> Brief
Drop every image, then reproduce the data exactly as given.

> Records for the task
################

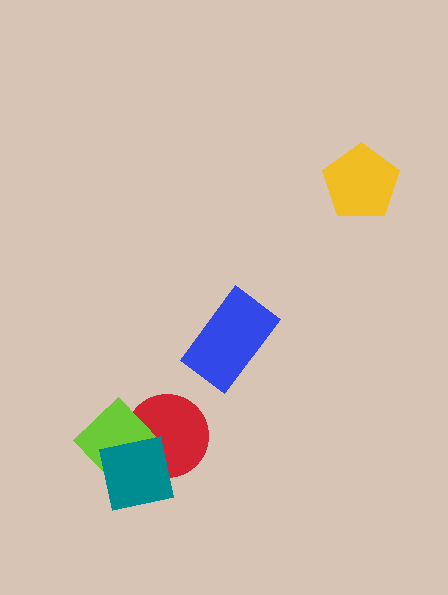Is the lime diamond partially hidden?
Yes, it is partially covered by another shape.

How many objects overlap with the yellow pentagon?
0 objects overlap with the yellow pentagon.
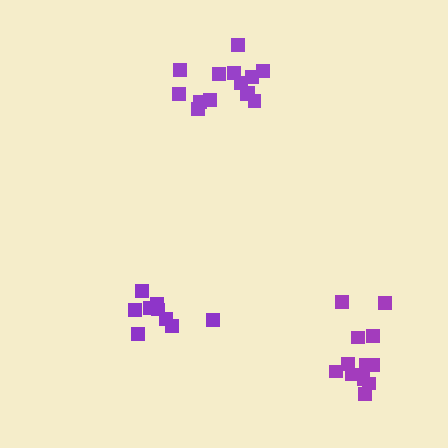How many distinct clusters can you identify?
There are 3 distinct clusters.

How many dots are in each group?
Group 1: 9 dots, Group 2: 14 dots, Group 3: 12 dots (35 total).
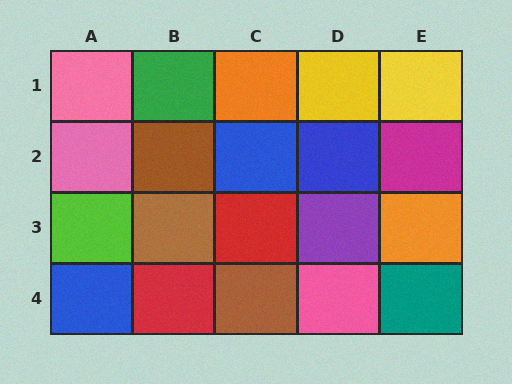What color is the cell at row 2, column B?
Brown.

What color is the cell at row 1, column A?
Pink.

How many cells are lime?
1 cell is lime.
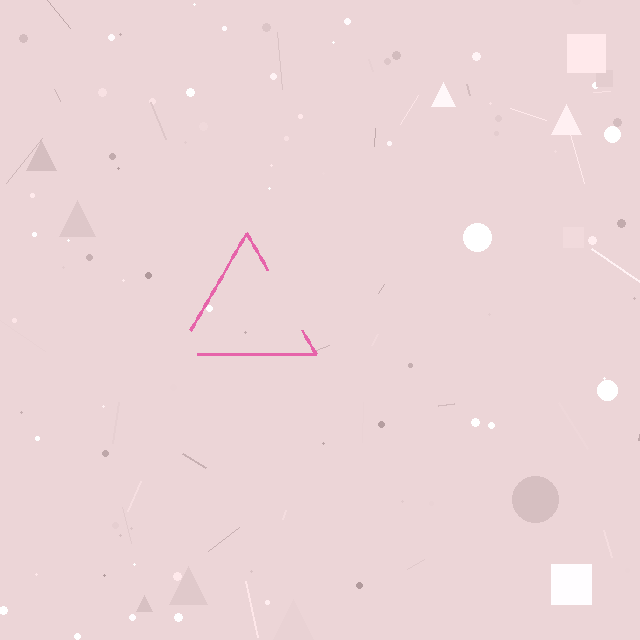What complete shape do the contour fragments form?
The contour fragments form a triangle.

################

> Response to this exercise
Is the lime diamond partially hidden?
Yes, it is partially covered by another shape.

How many objects overlap with the yellow pentagon?
0 objects overlap with the yellow pentagon.
How many distinct clusters can you identify?
There are 3 distinct clusters.

How many dots are in each group?
Group 1: 9 dots, Group 2: 14 dots, Group 3: 12 dots (35 total).
What color is the cell at row 2, column B?
Brown.

What color is the cell at row 1, column A?
Pink.

How many cells are lime?
1 cell is lime.
What complete shape do the contour fragments form?
The contour fragments form a triangle.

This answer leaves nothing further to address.